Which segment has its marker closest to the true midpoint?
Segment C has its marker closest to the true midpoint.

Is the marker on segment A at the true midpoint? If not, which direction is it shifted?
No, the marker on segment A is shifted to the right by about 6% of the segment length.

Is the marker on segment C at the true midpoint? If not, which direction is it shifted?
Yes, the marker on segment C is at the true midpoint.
+ + + + +
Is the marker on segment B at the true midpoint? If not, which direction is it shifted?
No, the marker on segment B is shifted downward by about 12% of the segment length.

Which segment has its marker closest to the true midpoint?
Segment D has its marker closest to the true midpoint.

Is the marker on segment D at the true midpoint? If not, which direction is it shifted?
+ + + + +
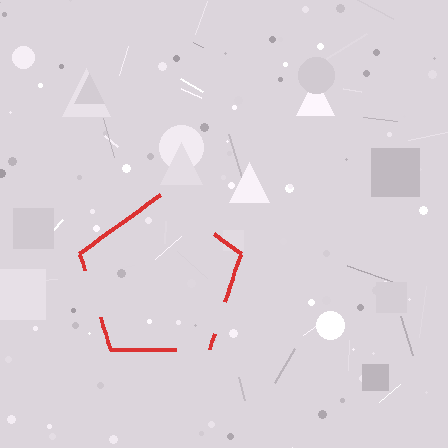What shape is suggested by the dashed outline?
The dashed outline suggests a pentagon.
+ + + + +
**TASK DESCRIPTION**
Give back, word for word, each line from the one containing "Is the marker on segment B" down to the one containing "Is the marker on segment D", including those two lines.

**RESULT OF THE TASK**
Is the marker on segment B at the true midpoint? If not, which direction is it shifted?
No, the marker on segment B is shifted downward by about 12% of the segment length.

Which segment has its marker closest to the true midpoint?
Segment D has its marker closest to the true midpoint.

Is the marker on segment D at the true midpoint? If not, which direction is it shifted?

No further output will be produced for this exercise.